[Raw records]
>> Begin
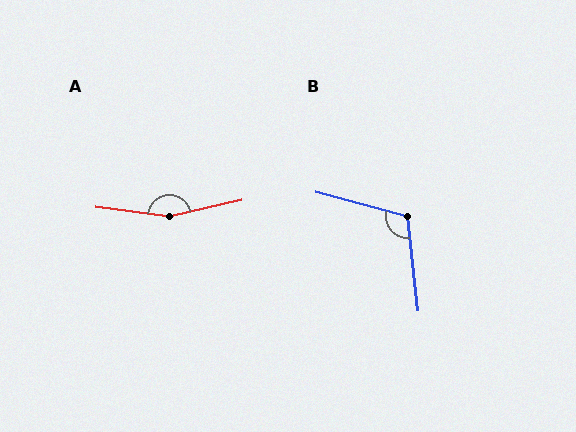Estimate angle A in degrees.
Approximately 160 degrees.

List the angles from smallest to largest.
B (111°), A (160°).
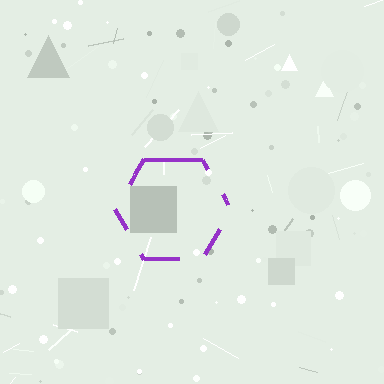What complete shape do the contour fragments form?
The contour fragments form a hexagon.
>> End
• Required task: Omit each picture, then return all of the listing exactly as it stands.

• Solution:
Estimate angle A in degrees.
Approximately 160 degrees.

List the angles from smallest to largest.
B (111°), A (160°).
What complete shape do the contour fragments form?
The contour fragments form a hexagon.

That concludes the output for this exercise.